┏━━

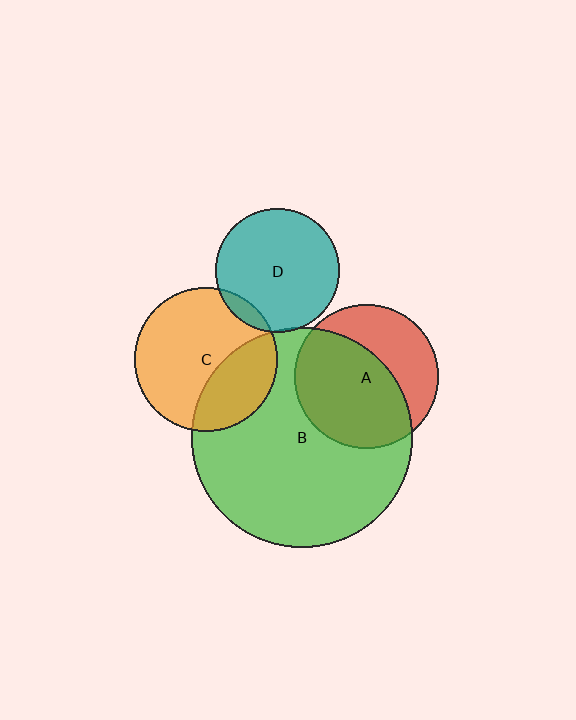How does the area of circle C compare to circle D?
Approximately 1.3 times.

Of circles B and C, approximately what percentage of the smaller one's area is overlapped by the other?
Approximately 30%.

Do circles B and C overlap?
Yes.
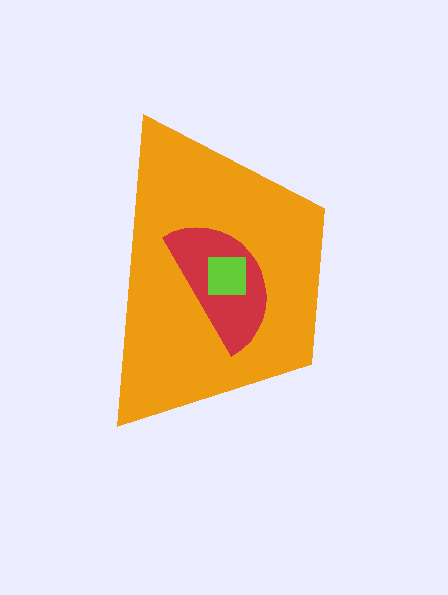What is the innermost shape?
The lime square.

┗━━

THE REQUEST: Exclude every picture and copy the remaining data exactly.

FINAL RESULT:
How does the area of circle C compare to circle D?
Approximately 1.3 times.

Of circles B and C, approximately what percentage of the smaller one's area is overlapped by the other?
Approximately 30%.

Do circles B and C overlap?
Yes.
What is the innermost shape?
The lime square.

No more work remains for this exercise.